What the task requires:
Transcribe the listing verbatim. Do not carry over any pictures.

Exercise data:
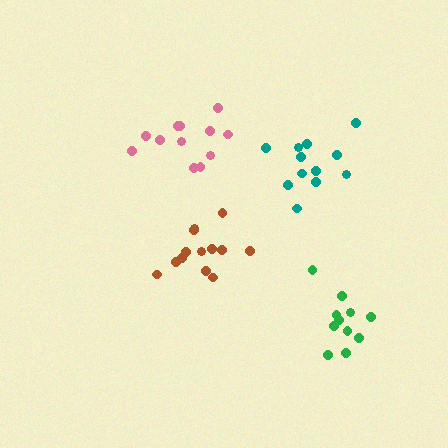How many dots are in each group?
Group 1: 13 dots, Group 2: 12 dots, Group 3: 11 dots, Group 4: 12 dots (48 total).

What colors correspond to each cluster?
The clusters are colored: brown, pink, green, teal.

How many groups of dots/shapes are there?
There are 4 groups.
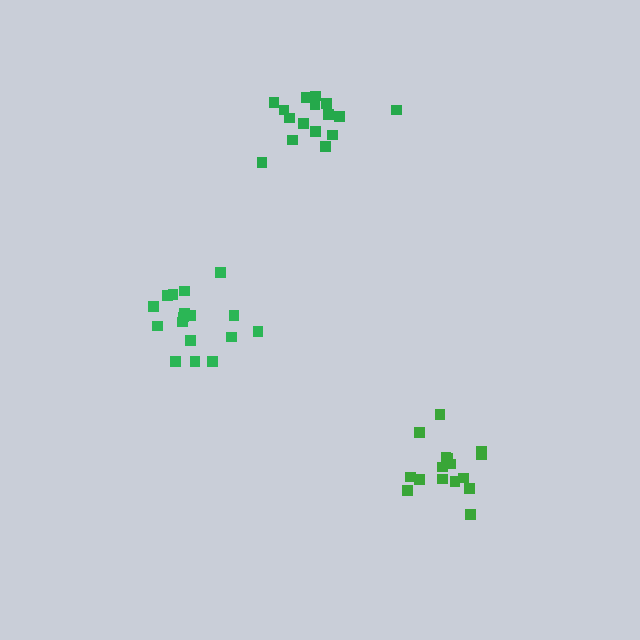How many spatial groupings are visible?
There are 3 spatial groupings.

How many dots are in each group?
Group 1: 16 dots, Group 2: 16 dots, Group 3: 17 dots (49 total).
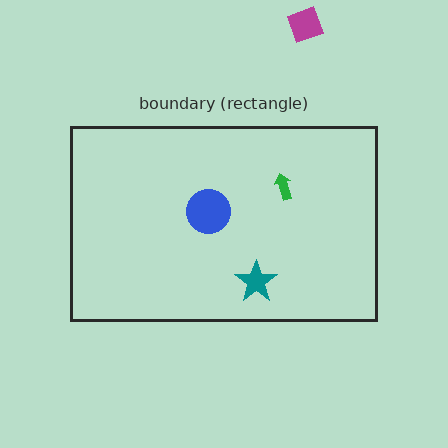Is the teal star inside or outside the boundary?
Inside.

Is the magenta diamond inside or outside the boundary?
Outside.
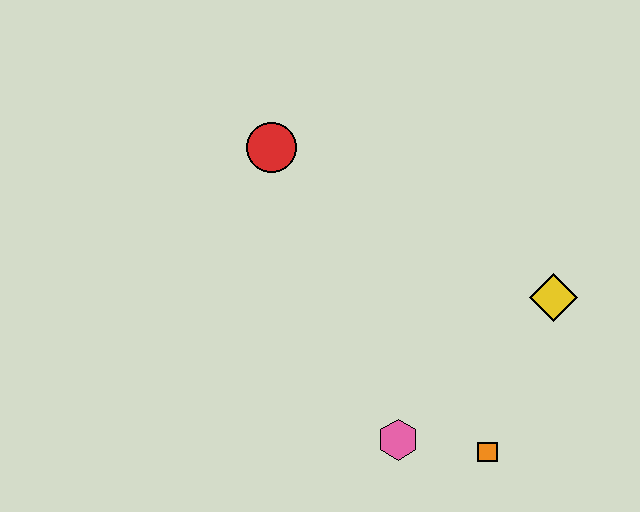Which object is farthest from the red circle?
The orange square is farthest from the red circle.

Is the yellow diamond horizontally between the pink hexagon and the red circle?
No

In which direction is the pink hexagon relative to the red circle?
The pink hexagon is below the red circle.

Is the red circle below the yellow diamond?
No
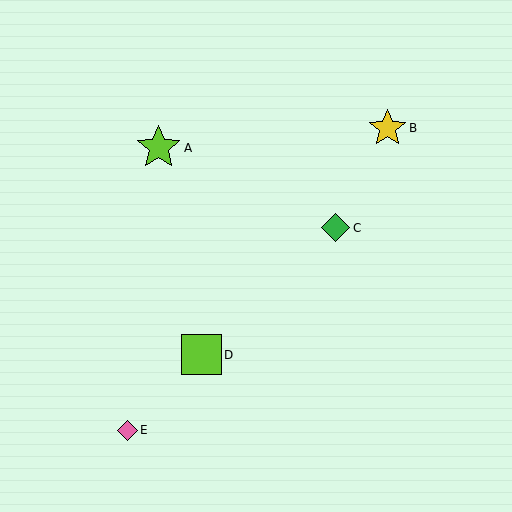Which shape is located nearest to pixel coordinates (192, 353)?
The lime square (labeled D) at (201, 355) is nearest to that location.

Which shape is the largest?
The lime square (labeled D) is the largest.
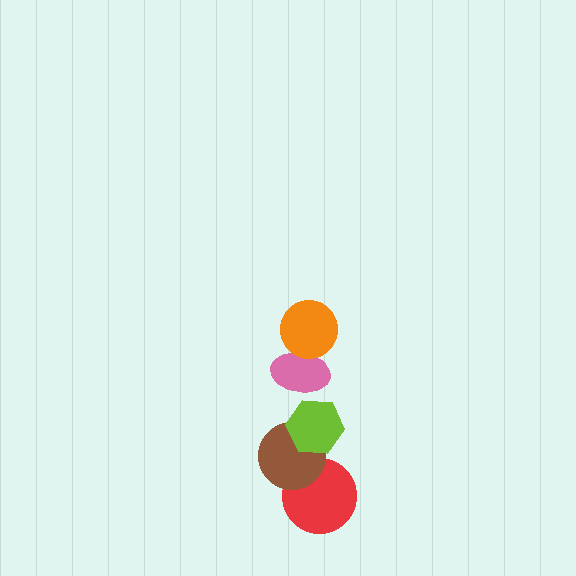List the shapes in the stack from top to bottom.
From top to bottom: the orange circle, the pink ellipse, the lime hexagon, the brown circle, the red circle.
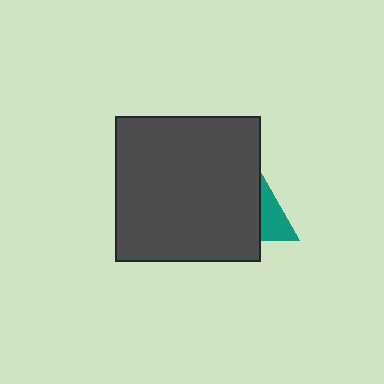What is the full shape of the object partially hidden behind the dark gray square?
The partially hidden object is a teal triangle.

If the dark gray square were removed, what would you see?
You would see the complete teal triangle.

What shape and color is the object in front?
The object in front is a dark gray square.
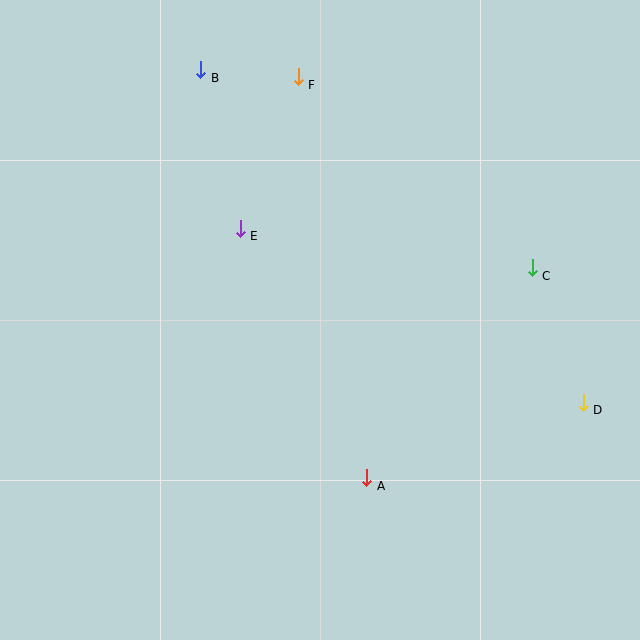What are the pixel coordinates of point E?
Point E is at (240, 236).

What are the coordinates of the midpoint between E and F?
The midpoint between E and F is at (269, 161).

Solution for this exercise:
How many dots are in each group?
Group 1: 13 dots, Group 2: 12 dots, Group 3: 11 dots, Group 4: 12 dots (48 total).

What colors correspond to each cluster?
The clusters are colored: brown, pink, green, teal.

How many groups of dots/shapes are there?
There are 4 groups.
How many spatial groupings are visible?
There are 3 spatial groupings.

How many dots are in each group?
Group 1: 16 dots, Group 2: 16 dots, Group 3: 17 dots (49 total).
Is the teal star inside or outside the boundary?
Inside.

Is the magenta diamond inside or outside the boundary?
Outside.
Which object is farthest from the red circle?
The orange square is farthest from the red circle.

Is the yellow diamond horizontally between the pink hexagon and the red circle?
No

In which direction is the pink hexagon relative to the red circle?
The pink hexagon is below the red circle.

Is the red circle below the yellow diamond?
No
Which shape is located nearest to pixel coordinates (192, 353)?
The lime square (labeled D) at (201, 355) is nearest to that location.

Which shape is the largest?
The lime square (labeled D) is the largest.
List the shapes in the stack from top to bottom.
From top to bottom: the orange circle, the pink ellipse, the lime hexagon, the brown circle, the red circle.
What is the full shape of the object partially hidden behind the dark gray square?
The partially hidden object is a teal triangle.

If the dark gray square were removed, what would you see?
You would see the complete teal triangle.

What shape and color is the object in front?
The object in front is a dark gray square.
What are the pixel coordinates of point E?
Point E is at (240, 236).

What are the coordinates of the midpoint between E and F?
The midpoint between E and F is at (269, 161).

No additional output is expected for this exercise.